--- WRITTEN REQUEST ---
Print all of the entries exactly, minus the pictures.

--- MATERIALS PROVIDED ---
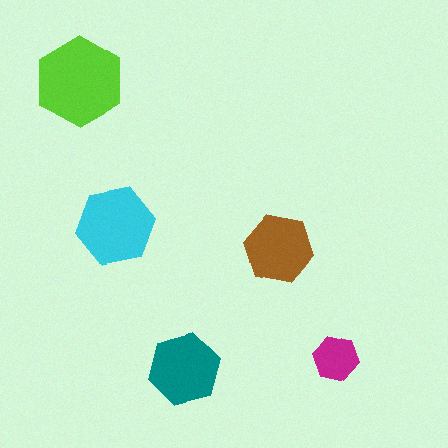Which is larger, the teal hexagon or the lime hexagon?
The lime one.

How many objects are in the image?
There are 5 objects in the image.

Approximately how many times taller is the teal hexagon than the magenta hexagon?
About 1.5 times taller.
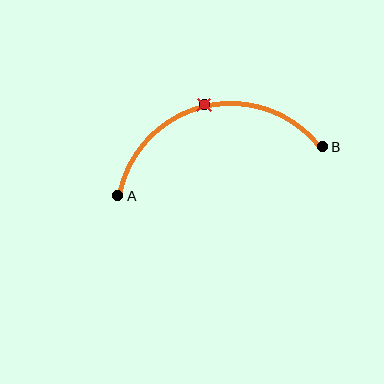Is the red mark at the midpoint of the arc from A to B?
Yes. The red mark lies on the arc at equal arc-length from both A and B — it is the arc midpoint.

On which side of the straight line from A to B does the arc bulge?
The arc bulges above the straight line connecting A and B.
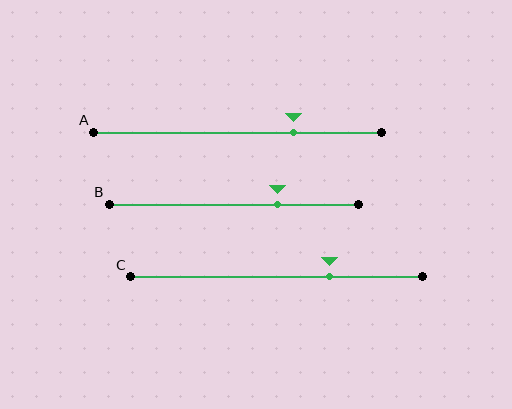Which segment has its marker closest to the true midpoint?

--- TASK SOLUTION ---
Which is larger, the teal hexagon or the lime hexagon?
The lime one.

How many objects are in the image?
There are 5 objects in the image.

Approximately how many times taller is the teal hexagon than the magenta hexagon?
About 1.5 times taller.
Is the red mark at the midpoint of the arc from A to B?
Yes. The red mark lies on the arc at equal arc-length from both A and B — it is the arc midpoint.

On which side of the straight line from A to B does the arc bulge?
The arc bulges above the straight line connecting A and B.
Which segment has its marker closest to the true midpoint?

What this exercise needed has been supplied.